WRITTEN REQUEST: From the line containing "List all circles from largest to smallest." down to the last line of the records below, copy every line exactly. Leave out everything before it.

* Begin RECORDED INFORMATION *

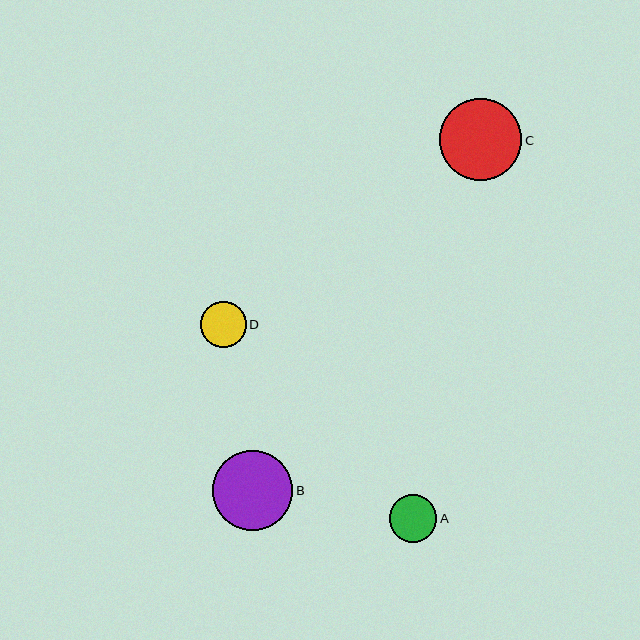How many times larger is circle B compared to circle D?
Circle B is approximately 1.7 times the size of circle D.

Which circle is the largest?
Circle C is the largest with a size of approximately 82 pixels.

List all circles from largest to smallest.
From largest to smallest: C, B, A, D.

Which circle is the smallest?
Circle D is the smallest with a size of approximately 46 pixels.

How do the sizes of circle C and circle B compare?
Circle C and circle B are approximately the same size.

* End RECORDED INFORMATION *

ANSWER TO THE PROBLEM:
List all circles from largest to smallest.
From largest to smallest: C, B, A, D.

Which circle is the smallest?
Circle D is the smallest with a size of approximately 46 pixels.

How do the sizes of circle C and circle B compare?
Circle C and circle B are approximately the same size.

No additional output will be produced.